--- Start Data shown ---

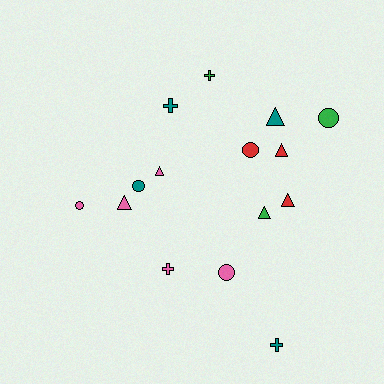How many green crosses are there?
There is 1 green cross.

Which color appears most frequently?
Pink, with 5 objects.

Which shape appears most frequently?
Triangle, with 6 objects.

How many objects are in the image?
There are 15 objects.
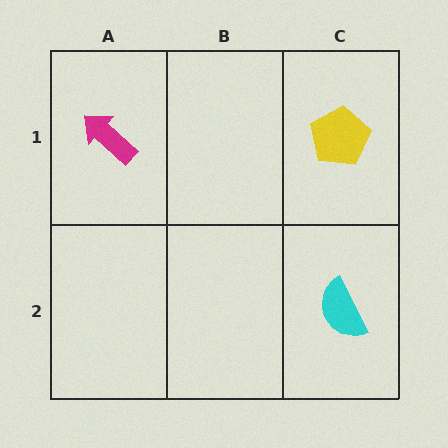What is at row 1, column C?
A yellow pentagon.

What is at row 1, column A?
A magenta arrow.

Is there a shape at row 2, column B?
No, that cell is empty.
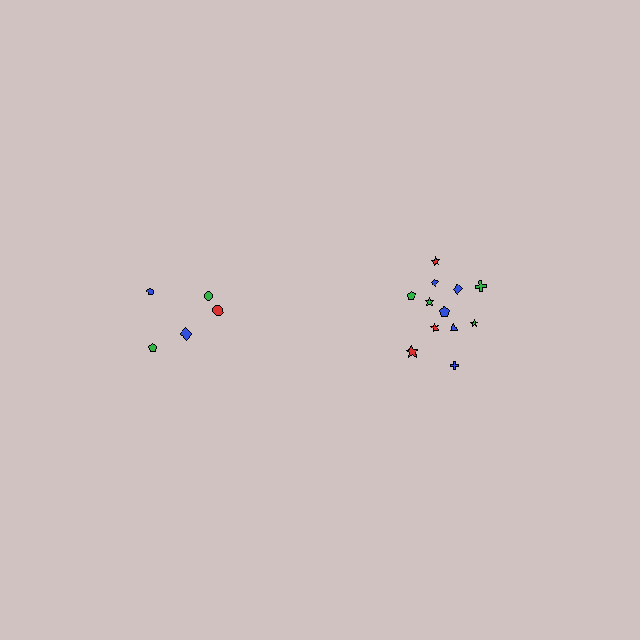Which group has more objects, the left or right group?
The right group.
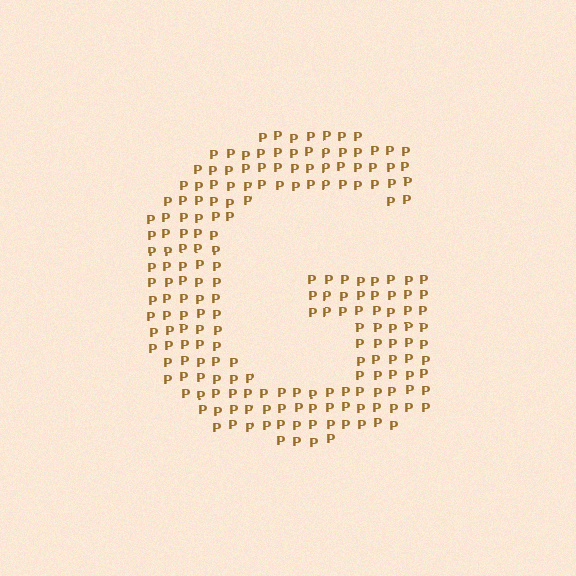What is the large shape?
The large shape is the letter G.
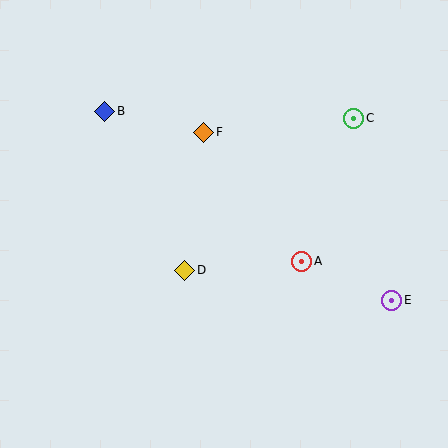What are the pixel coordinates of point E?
Point E is at (392, 300).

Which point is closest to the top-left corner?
Point B is closest to the top-left corner.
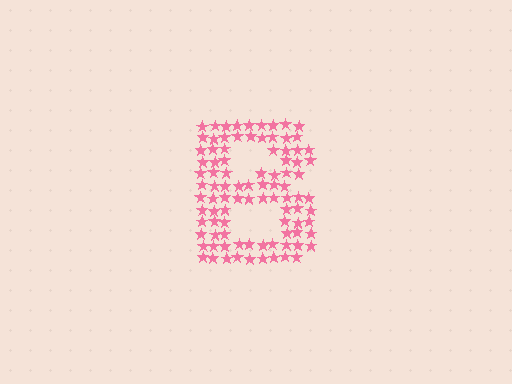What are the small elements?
The small elements are stars.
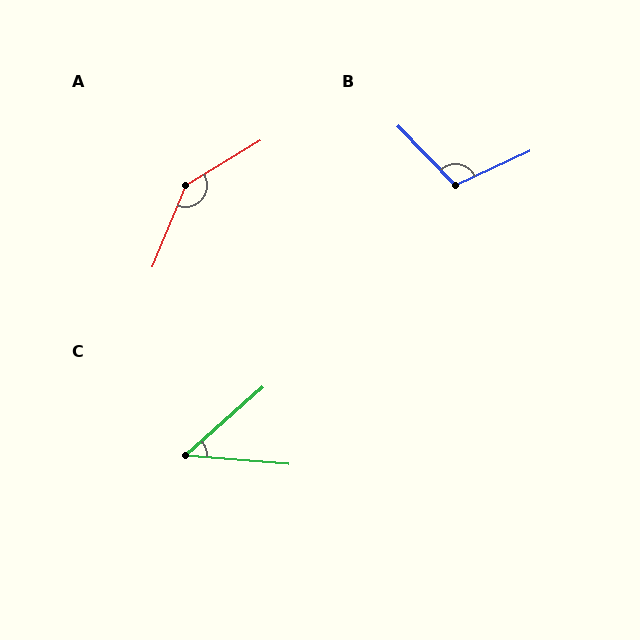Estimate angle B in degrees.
Approximately 109 degrees.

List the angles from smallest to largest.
C (46°), B (109°), A (143°).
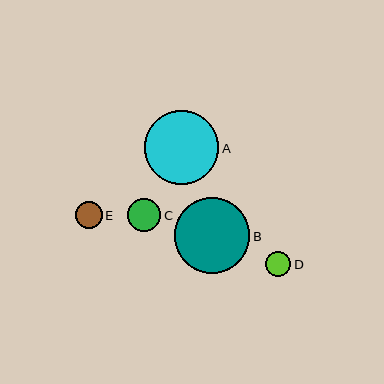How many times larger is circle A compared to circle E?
Circle A is approximately 2.7 times the size of circle E.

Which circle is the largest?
Circle B is the largest with a size of approximately 75 pixels.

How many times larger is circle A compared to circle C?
Circle A is approximately 2.2 times the size of circle C.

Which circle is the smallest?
Circle D is the smallest with a size of approximately 25 pixels.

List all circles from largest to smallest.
From largest to smallest: B, A, C, E, D.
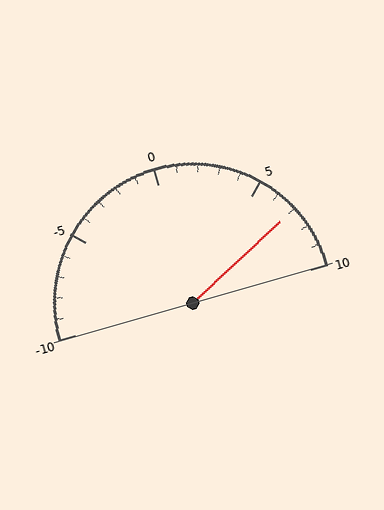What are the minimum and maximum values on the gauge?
The gauge ranges from -10 to 10.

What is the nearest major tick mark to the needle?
The nearest major tick mark is 5.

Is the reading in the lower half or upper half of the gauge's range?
The reading is in the upper half of the range (-10 to 10).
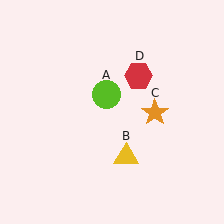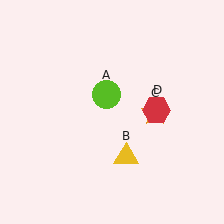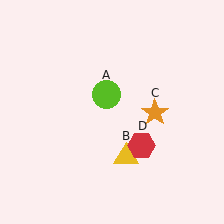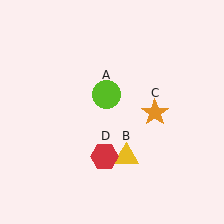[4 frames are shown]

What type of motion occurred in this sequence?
The red hexagon (object D) rotated clockwise around the center of the scene.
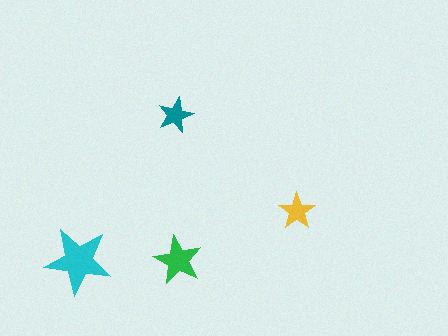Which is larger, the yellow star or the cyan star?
The cyan one.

--- End Data shown ---

[Short exercise]
Write out the listing word for word, omitting the pictures it holds.

[Correct answer]
How many green crosses are there?
There is 1 green cross.

Which color appears most frequently?
Pink, with 5 objects.

Which shape appears most frequently?
Triangle, with 6 objects.

How many objects are in the image?
There are 15 objects.
What is at row 1, column C?
A yellow pentagon.

What is at row 1, column A?
A magenta arrow.

Is there a shape at row 2, column B?
No, that cell is empty.
Which group has more objects, the left or right group?
The right group.
What is the large shape?
The large shape is the letter G.
What are the pixel coordinates of point E?
Point E is at (392, 300).

Which point is closest to the top-left corner?
Point B is closest to the top-left corner.
What are the small elements?
The small elements are stars.
Estimate angle B in degrees.
Approximately 109 degrees.

List the angles from smallest to largest.
C (46°), B (109°), A (143°).
How many times larger is circle A compared to circle E?
Circle A is approximately 2.7 times the size of circle E.

Which circle is the largest?
Circle B is the largest with a size of approximately 75 pixels.

How many times larger is circle A compared to circle C?
Circle A is approximately 2.2 times the size of circle C.

Which circle is the smallest?
Circle D is the smallest with a size of approximately 25 pixels.

List all circles from largest to smallest.
From largest to smallest: B, A, C, E, D.
What are the minimum and maximum values on the gauge?
The gauge ranges from -10 to 10.

What is the nearest major tick mark to the needle?
The nearest major tick mark is 5.

Is the reading in the lower half or upper half of the gauge's range?
The reading is in the upper half of the range (-10 to 10).
[4 frames are shown]

What type of motion occurred in this sequence?
The red hexagon (object D) rotated clockwise around the center of the scene.
Which is larger, the yellow star or the cyan star?
The cyan one.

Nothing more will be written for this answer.